Write out the entire listing below exactly, with the pictures left out.

((

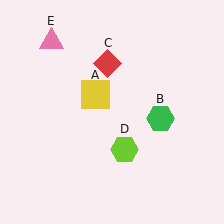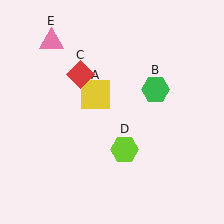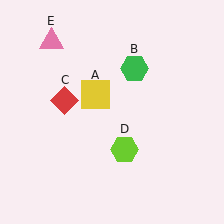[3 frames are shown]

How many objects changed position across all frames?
2 objects changed position: green hexagon (object B), red diamond (object C).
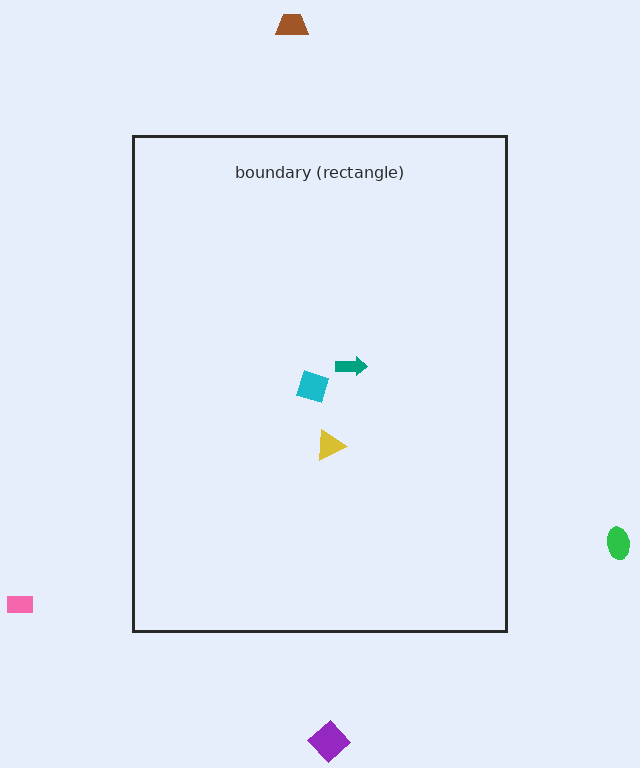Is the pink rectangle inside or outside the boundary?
Outside.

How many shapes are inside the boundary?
3 inside, 4 outside.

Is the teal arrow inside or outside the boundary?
Inside.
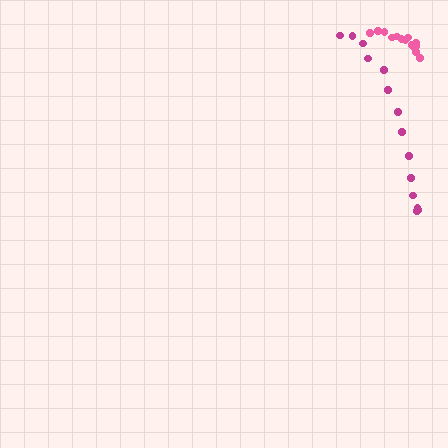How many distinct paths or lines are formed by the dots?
There are 2 distinct paths.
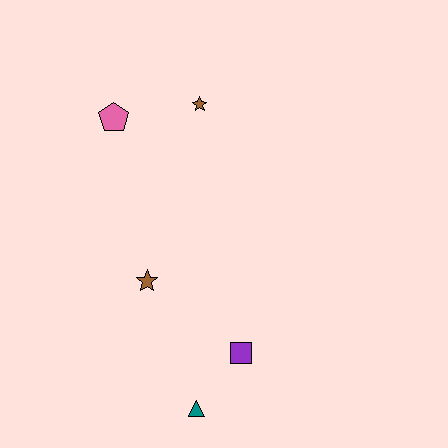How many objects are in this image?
There are 5 objects.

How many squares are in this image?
There is 1 square.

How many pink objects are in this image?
There is 1 pink object.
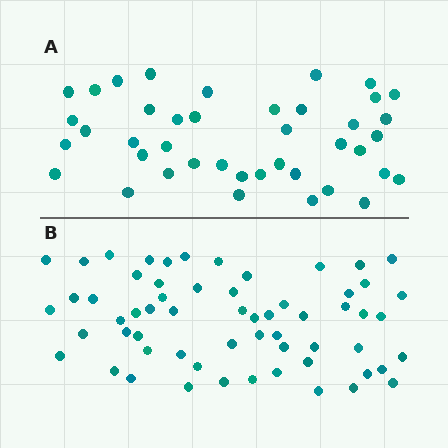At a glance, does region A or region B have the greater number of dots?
Region B (the bottom region) has more dots.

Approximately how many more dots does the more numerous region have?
Region B has approximately 20 more dots than region A.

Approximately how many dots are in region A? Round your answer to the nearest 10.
About 40 dots. (The exact count is 41, which rounds to 40.)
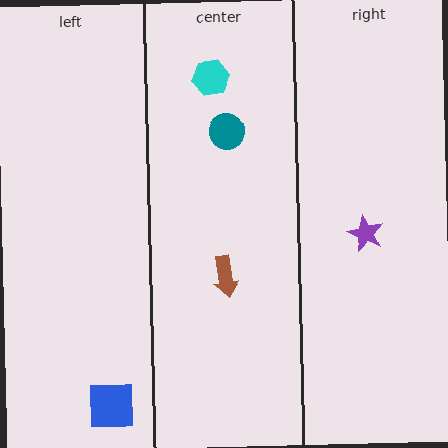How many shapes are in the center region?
3.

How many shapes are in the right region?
1.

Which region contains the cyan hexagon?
The center region.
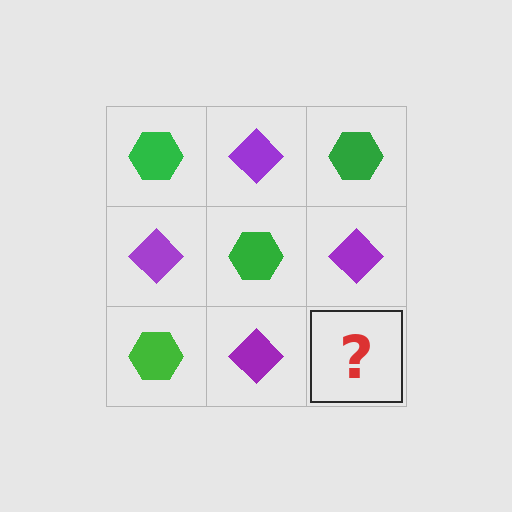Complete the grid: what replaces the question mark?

))

WRITTEN SOLUTION
[3 frames are shown]

How many objects changed position across all frames?
2 objects changed position: green hexagon (object B), red diamond (object C).
Is the pink rectangle inside or outside the boundary?
Outside.

How many shapes are inside the boundary?
3 inside, 4 outside.

Is the teal arrow inside or outside the boundary?
Inside.
How many distinct paths or lines are formed by the dots?
There are 2 distinct paths.
How many objects are in this image?
There are 5 objects.

How many squares are in this image?
There is 1 square.

How many pink objects are in this image?
There is 1 pink object.
At a glance, does region A or region B have the greater number of dots?
Region B (the bottom region) has more dots.

Approximately how many more dots does the more numerous region have?
Region B has approximately 20 more dots than region A.

Approximately how many dots are in region A? Round your answer to the nearest 10.
About 40 dots. (The exact count is 41, which rounds to 40.)
How many shapes are in the center region?
3.

How many shapes are in the right region?
1.

Which region contains the cyan hexagon?
The center region.
Complete the grid: what replaces the question mark?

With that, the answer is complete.